EXTRACTED MATERIAL
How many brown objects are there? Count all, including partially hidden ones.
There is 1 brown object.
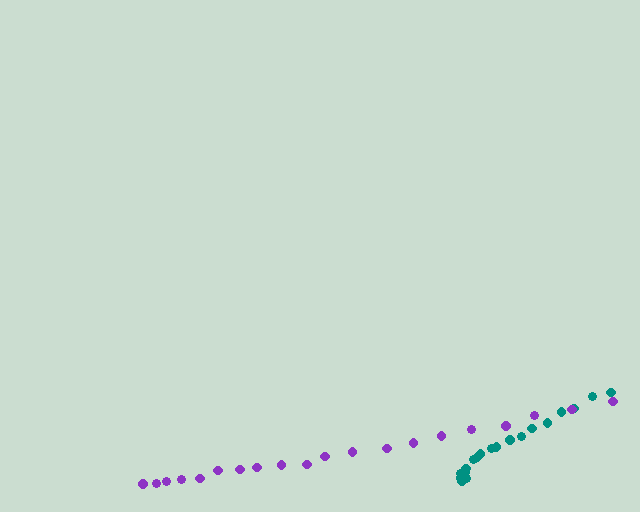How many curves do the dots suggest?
There are 2 distinct paths.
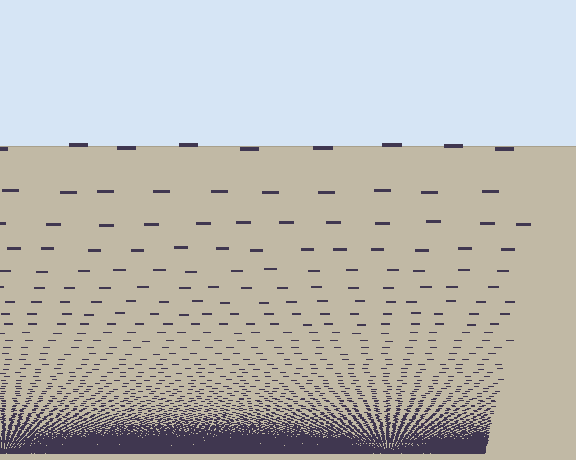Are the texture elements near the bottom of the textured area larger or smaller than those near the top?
Smaller. The gradient is inverted — elements near the bottom are smaller and denser.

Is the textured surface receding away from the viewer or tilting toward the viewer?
The surface appears to tilt toward the viewer. Texture elements get larger and sparser toward the top.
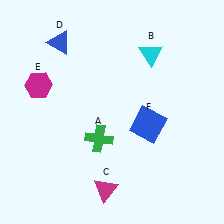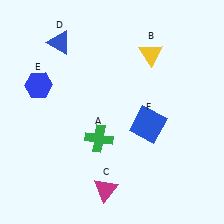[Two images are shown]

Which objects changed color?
B changed from cyan to yellow. E changed from magenta to blue.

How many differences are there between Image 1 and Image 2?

TASK OBJECTIVE
Reproduce all of the material above word for word. Omit the pictures.

FINISHED EXERCISE
How many brown objects are there? Count all, including partially hidden ones.
There is 1 brown object.
How many curves do the dots suggest?
There are 2 distinct paths.
Are the texture elements near the bottom of the textured area larger or smaller than those near the top?
Smaller. The gradient is inverted — elements near the bottom are smaller and denser.

Is the textured surface receding away from the viewer or tilting toward the viewer?
The surface appears to tilt toward the viewer. Texture elements get larger and sparser toward the top.
[Two images are shown]

Which objects changed color?
B changed from cyan to yellow. E changed from magenta to blue.

How many differences are there between Image 1 and Image 2?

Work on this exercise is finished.